• [Geometric figure dataset entries]
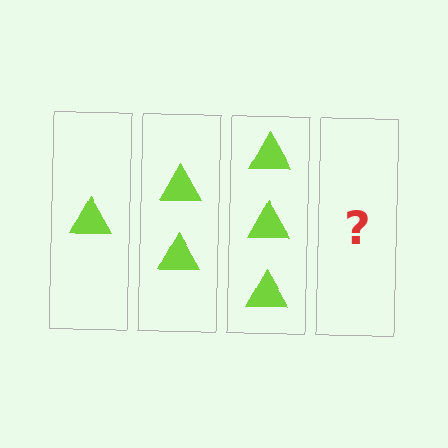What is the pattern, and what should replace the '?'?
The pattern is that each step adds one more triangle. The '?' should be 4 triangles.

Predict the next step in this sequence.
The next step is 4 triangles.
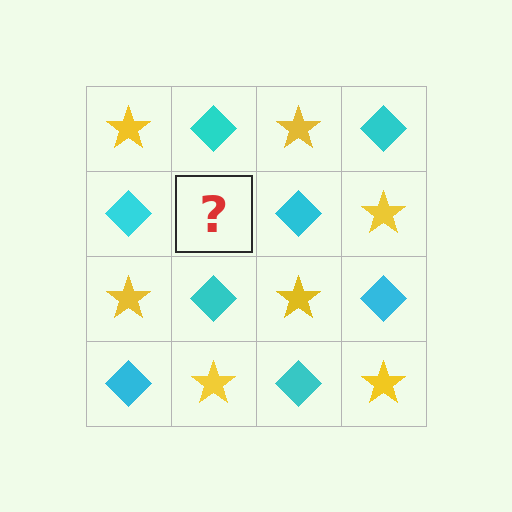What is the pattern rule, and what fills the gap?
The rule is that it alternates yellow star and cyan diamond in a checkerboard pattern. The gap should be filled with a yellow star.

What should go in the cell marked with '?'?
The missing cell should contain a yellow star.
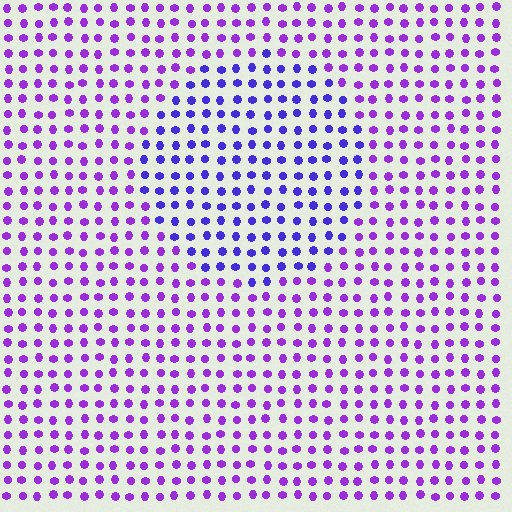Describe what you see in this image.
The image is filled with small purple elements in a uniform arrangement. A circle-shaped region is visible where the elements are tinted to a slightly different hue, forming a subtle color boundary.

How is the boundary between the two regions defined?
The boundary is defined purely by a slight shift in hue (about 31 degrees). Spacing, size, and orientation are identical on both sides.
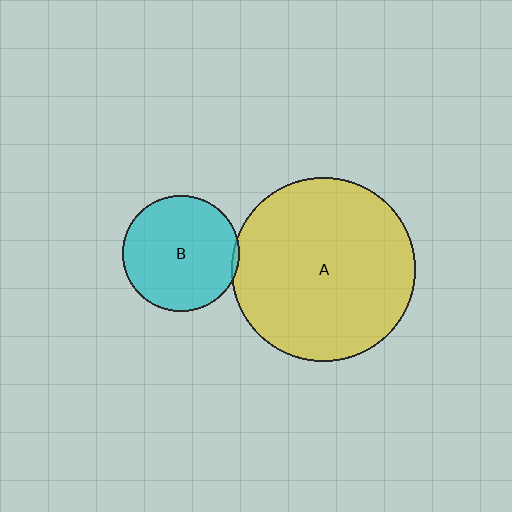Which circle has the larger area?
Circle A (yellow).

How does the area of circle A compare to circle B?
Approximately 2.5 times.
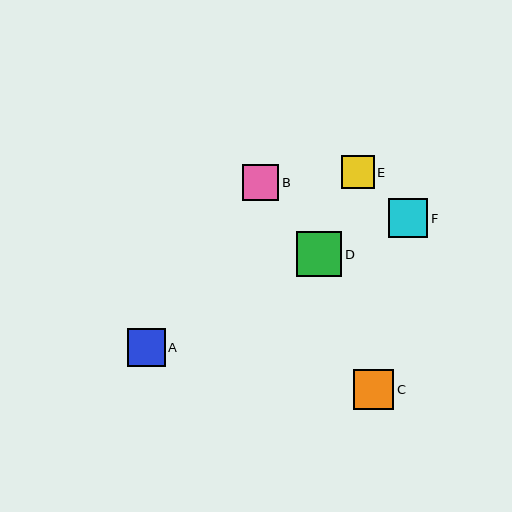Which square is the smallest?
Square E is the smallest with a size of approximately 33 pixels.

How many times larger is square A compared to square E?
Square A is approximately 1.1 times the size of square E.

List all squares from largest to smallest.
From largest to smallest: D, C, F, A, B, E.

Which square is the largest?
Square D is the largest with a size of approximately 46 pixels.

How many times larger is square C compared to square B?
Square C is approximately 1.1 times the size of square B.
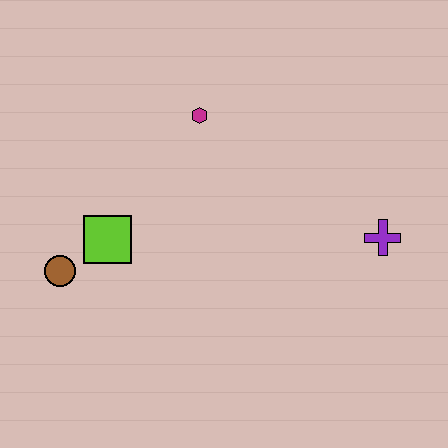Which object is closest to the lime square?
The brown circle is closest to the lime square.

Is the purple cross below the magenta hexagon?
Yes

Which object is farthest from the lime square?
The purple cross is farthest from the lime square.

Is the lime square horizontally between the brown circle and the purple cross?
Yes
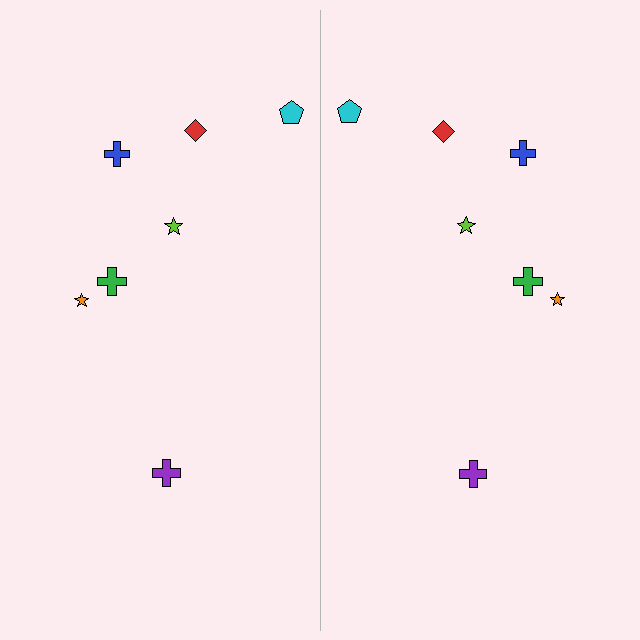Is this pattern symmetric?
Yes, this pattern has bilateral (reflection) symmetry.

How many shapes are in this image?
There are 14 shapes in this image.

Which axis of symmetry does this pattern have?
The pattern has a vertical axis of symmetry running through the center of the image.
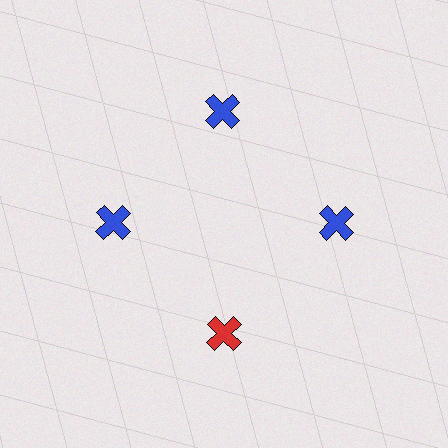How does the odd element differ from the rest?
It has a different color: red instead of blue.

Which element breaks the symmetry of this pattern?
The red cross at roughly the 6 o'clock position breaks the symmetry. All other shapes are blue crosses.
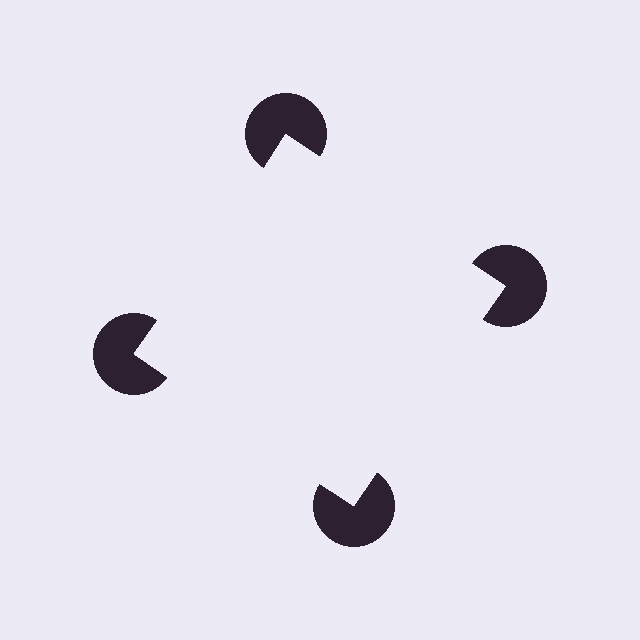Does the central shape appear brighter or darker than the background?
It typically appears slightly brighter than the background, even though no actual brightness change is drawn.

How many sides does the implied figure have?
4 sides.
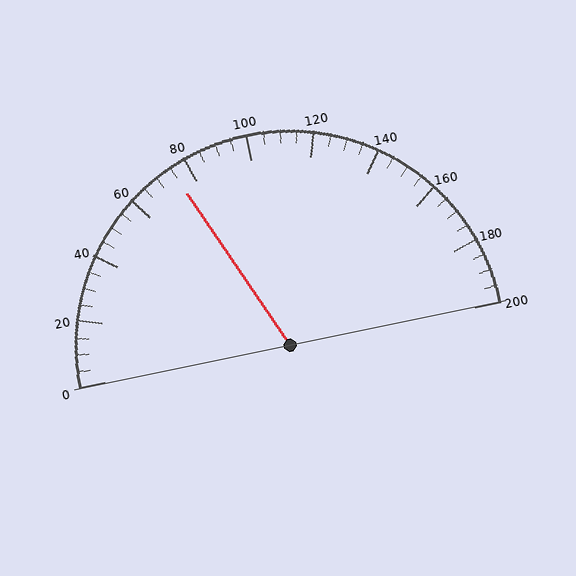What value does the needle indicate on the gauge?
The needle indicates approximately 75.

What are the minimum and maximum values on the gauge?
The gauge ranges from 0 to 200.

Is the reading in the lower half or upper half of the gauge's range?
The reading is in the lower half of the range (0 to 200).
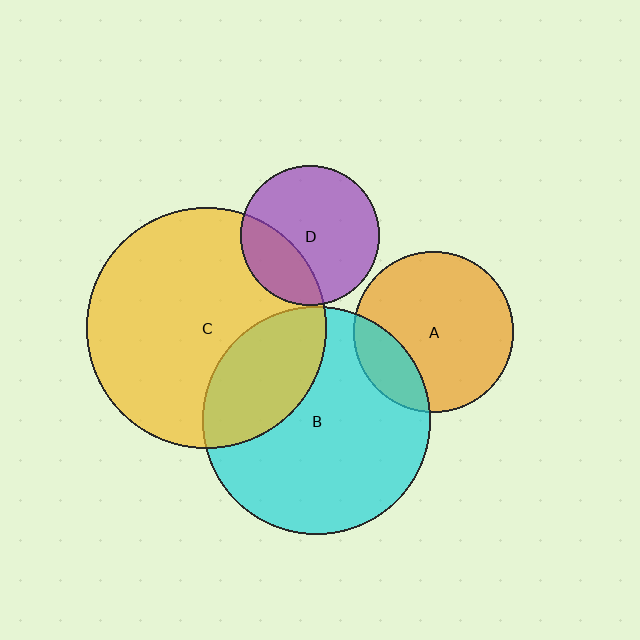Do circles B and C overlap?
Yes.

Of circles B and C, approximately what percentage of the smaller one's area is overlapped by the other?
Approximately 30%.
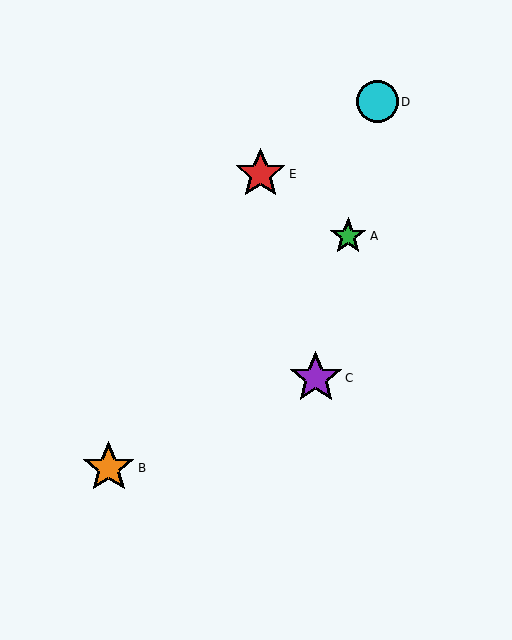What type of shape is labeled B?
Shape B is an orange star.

• [DIRECTIVE]
Omit the pictures, then quote the rest of the material above exactly.

• [SOLVED EXERCISE]
What is the pattern, and what should replace the '?'?
The pattern is that each step adds one more triangle. The '?' should be 4 triangles.

Predict the next step in this sequence.
The next step is 4 triangles.
What is the pattern rule, and what fills the gap?
The rule is that it alternates yellow star and cyan diamond in a checkerboard pattern. The gap should be filled with a yellow star.

What should go in the cell marked with '?'?
The missing cell should contain a yellow star.
Describe what you see in this image.
The image is filled with small purple elements in a uniform arrangement. A circle-shaped region is visible where the elements are tinted to a slightly different hue, forming a subtle color boundary.

How is the boundary between the two regions defined?
The boundary is defined purely by a slight shift in hue (about 31 degrees). Spacing, size, and orientation are identical on both sides.
Which circle has the larger area?
Circle A (yellow).

How does the area of circle A compare to circle B?
Approximately 2.5 times.
Which square is the smallest?
Square E is the smallest with a size of approximately 33 pixels.

How many times larger is square A compared to square E?
Square A is approximately 1.1 times the size of square E.

List all squares from largest to smallest.
From largest to smallest: D, C, F, A, B, E.

Which square is the largest?
Square D is the largest with a size of approximately 46 pixels.

How many times larger is square C compared to square B?
Square C is approximately 1.1 times the size of square B.
Which object is closest to the lime square?
The brown circle is closest to the lime square.

Is the purple cross below the magenta hexagon?
Yes

Which object is farthest from the lime square?
The purple cross is farthest from the lime square.

Is the lime square horizontally between the brown circle and the purple cross?
Yes
Is this pattern symmetric?
Yes, this pattern has bilateral (reflection) symmetry.

How many shapes are in this image?
There are 14 shapes in this image.

Which axis of symmetry does this pattern have?
The pattern has a vertical axis of symmetry running through the center of the image.
How does the odd element differ from the rest?
It has a different color: red instead of blue.

Which element breaks the symmetry of this pattern?
The red cross at roughly the 6 o'clock position breaks the symmetry. All other shapes are blue crosses.
Does the central shape appear brighter or darker than the background?
It typically appears slightly brighter than the background, even though no actual brightness change is drawn.

How many sides does the implied figure have?
4 sides.
What value does the needle indicate on the gauge?
The needle indicates approximately 75.

What are the minimum and maximum values on the gauge?
The gauge ranges from 0 to 200.

Is the reading in the lower half or upper half of the gauge's range?
The reading is in the lower half of the range (0 to 200).
Do circles B and C overlap?
Yes.

Of circles B and C, approximately what percentage of the smaller one's area is overlapped by the other?
Approximately 30%.
What type of shape is labeled B?
Shape B is an orange star.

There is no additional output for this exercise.